• [PROVIDED RECORDS]
/---
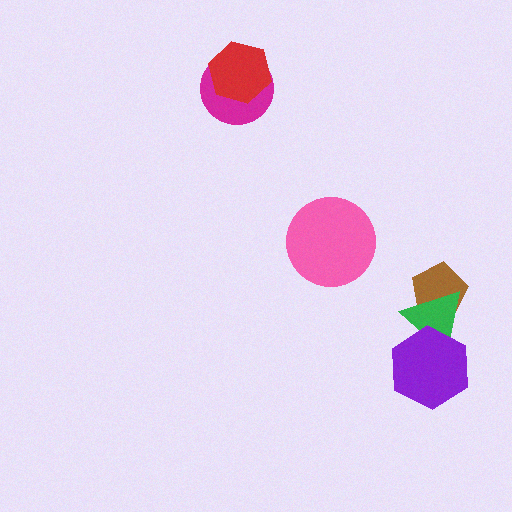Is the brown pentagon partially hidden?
Yes, it is partially covered by another shape.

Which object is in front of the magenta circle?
The red hexagon is in front of the magenta circle.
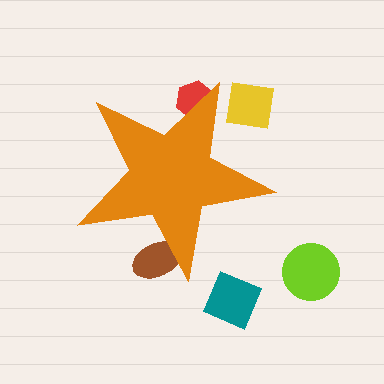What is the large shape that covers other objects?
An orange star.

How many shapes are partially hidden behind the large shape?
\---
Beginning with the line that holds "Which object is", extract every line to the end of the material, exactly as it stands, and drop the pictures.

• [THE OUTPUT]
Which object is in front of the magenta circle?
The red hexagon is in front of the magenta circle.
What is the large shape that covers other objects?
An orange star.

How many shapes are partially hidden behind the large shape?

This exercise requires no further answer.